Task to carry out — Return the lines below exactly, starting with the line that contains "Which region contains the magenta star?" and stopping after the last line.

Records to process —
:::::
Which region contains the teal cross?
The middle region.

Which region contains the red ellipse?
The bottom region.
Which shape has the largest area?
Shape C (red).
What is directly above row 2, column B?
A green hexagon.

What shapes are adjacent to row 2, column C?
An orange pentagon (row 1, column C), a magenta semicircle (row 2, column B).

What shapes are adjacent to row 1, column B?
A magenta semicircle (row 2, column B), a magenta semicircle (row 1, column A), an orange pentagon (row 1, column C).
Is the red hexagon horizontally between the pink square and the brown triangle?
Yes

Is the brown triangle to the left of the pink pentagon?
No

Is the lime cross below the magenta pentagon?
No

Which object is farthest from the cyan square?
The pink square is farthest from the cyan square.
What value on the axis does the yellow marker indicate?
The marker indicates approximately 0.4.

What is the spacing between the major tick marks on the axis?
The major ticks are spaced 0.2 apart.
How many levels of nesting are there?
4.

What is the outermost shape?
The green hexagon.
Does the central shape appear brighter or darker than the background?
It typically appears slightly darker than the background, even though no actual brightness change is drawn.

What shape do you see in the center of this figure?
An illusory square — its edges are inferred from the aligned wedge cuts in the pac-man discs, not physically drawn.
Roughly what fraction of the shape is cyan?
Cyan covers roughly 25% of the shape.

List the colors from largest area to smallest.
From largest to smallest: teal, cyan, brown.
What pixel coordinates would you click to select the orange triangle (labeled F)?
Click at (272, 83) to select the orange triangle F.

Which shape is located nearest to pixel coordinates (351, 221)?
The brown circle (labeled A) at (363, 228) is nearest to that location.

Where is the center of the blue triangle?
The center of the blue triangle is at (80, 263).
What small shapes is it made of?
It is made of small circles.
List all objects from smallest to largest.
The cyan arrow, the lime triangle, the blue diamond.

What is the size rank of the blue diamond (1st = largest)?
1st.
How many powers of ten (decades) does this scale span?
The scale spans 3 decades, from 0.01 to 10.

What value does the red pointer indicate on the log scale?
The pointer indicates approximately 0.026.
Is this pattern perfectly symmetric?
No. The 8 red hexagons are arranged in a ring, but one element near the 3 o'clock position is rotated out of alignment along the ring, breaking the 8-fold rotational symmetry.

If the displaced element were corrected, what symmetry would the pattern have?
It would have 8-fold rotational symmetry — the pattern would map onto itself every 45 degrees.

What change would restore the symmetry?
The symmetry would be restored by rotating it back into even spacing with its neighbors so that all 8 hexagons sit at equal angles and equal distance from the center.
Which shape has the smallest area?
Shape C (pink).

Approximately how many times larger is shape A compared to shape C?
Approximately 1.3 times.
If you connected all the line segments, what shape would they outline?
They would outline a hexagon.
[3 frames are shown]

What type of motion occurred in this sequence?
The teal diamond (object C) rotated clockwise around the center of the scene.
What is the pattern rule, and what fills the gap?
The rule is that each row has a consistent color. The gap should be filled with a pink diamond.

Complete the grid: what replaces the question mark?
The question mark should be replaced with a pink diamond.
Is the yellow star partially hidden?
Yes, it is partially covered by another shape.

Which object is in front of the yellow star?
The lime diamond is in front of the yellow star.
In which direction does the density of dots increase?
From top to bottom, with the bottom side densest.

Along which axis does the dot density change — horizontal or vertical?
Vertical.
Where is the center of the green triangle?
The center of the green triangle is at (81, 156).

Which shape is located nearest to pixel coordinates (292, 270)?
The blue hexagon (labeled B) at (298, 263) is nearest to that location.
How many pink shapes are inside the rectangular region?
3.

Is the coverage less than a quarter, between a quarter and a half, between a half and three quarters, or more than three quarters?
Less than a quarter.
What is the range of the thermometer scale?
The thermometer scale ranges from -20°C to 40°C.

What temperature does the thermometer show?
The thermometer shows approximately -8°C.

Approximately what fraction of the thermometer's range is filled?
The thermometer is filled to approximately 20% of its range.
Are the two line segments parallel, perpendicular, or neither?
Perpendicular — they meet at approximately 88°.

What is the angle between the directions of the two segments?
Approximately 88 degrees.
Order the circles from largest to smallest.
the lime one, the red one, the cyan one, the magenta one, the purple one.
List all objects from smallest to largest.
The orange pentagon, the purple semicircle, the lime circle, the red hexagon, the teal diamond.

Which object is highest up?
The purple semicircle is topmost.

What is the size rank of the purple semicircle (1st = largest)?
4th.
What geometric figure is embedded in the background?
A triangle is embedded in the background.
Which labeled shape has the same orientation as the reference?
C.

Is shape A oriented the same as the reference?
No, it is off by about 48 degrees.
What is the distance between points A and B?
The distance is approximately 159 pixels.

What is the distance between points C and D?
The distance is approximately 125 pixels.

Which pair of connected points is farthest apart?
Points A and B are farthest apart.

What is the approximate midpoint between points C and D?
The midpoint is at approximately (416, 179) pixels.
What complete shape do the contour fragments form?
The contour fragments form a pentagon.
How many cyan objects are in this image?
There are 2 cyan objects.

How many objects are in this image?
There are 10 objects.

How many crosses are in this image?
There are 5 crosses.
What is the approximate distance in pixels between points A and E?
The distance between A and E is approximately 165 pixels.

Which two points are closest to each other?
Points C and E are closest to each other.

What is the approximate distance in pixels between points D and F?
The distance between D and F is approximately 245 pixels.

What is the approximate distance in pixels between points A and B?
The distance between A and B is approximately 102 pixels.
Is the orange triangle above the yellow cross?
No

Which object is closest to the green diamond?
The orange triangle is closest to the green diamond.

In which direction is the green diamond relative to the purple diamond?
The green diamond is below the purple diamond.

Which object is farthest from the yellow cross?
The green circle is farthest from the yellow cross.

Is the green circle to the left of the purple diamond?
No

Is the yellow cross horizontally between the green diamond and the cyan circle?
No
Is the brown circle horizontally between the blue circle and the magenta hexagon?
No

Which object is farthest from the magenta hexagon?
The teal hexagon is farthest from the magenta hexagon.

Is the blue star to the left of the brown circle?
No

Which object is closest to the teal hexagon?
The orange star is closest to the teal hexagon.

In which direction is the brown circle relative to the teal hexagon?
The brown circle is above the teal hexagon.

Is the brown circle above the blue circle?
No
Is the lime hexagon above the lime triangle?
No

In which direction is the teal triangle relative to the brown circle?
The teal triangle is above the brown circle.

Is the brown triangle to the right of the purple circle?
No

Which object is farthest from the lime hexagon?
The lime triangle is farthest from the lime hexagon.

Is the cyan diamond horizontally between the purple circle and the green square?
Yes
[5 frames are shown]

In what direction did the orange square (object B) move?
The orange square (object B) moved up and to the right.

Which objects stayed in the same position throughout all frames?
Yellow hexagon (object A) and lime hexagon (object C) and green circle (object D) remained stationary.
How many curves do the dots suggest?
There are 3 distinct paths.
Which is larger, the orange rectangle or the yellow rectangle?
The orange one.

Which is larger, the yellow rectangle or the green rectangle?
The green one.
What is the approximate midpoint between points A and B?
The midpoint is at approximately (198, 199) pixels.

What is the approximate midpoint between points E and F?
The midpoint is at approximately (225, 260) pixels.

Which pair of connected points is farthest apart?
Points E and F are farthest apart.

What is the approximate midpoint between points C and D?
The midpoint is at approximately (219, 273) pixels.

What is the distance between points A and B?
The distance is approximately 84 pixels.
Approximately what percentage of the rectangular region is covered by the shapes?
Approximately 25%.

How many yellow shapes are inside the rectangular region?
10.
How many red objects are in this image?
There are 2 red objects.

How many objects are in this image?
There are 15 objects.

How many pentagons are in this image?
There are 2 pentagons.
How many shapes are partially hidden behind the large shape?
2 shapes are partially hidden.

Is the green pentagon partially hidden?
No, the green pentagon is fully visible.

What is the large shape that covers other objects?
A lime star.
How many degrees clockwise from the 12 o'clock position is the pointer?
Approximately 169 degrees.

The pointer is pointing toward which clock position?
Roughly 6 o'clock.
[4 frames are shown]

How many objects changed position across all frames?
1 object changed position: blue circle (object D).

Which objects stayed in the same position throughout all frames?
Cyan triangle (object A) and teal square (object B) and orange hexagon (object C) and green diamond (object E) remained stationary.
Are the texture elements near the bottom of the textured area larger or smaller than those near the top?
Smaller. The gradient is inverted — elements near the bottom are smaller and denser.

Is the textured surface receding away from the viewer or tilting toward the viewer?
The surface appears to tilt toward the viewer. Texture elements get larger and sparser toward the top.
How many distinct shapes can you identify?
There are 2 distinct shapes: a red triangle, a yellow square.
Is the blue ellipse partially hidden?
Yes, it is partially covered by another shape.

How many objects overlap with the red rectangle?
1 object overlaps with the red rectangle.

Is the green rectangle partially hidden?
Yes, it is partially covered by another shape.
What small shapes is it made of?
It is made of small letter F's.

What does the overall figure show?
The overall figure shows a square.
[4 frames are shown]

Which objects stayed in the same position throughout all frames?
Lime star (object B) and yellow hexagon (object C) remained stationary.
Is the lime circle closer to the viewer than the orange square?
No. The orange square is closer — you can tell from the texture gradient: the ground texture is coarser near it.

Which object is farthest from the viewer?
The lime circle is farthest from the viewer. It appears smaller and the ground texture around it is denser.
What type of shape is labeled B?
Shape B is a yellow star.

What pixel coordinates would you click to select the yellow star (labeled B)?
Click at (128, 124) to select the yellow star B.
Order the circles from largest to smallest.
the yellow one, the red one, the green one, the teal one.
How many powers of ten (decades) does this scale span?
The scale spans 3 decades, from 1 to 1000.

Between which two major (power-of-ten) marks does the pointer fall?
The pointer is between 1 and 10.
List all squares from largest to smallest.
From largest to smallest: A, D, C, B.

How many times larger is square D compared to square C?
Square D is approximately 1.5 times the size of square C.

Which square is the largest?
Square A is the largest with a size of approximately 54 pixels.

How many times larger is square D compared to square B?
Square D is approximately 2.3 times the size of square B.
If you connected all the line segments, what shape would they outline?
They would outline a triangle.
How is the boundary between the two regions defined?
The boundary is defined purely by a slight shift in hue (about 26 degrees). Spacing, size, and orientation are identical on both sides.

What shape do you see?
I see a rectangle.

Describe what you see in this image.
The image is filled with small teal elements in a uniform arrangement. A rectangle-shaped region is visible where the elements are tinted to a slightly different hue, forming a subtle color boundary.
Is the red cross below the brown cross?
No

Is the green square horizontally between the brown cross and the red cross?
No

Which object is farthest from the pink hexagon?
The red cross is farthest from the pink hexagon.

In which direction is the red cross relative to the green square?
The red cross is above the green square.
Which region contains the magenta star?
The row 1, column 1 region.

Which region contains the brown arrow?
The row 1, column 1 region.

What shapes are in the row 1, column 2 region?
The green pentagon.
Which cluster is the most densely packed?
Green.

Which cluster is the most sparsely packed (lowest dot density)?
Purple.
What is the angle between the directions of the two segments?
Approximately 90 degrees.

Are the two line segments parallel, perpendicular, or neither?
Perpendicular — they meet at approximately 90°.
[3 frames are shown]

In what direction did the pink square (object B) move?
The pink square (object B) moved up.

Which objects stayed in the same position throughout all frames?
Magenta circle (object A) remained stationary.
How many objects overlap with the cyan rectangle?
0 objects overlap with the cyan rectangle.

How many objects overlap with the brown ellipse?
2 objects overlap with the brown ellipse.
:::::
Exercise result —
Which region contains the magenta star?
The row 1, column 1 region.

Which region contains the brown arrow?
The row 1, column 1 region.

What shapes are in the row 1, column 2 region?
The green pentagon.
Which cluster is the most densely packed?
Green.

Which cluster is the most sparsely packed (lowest dot density)?
Purple.
What is the angle between the directions of the two segments?
Approximately 90 degrees.

Are the two line segments parallel, perpendicular, or neither?
Perpendicular — they meet at approximately 90°.
[3 frames are shown]

In what direction did the pink square (object B) move?
The pink square (object B) moved up.

Which objects stayed in the same position throughout all frames?
Magenta circle (object A) remained stationary.
How many objects overlap with the cyan rectangle?
0 objects overlap with the cyan rectangle.

How many objects overlap with the brown ellipse?
2 objects overlap with the brown ellipse.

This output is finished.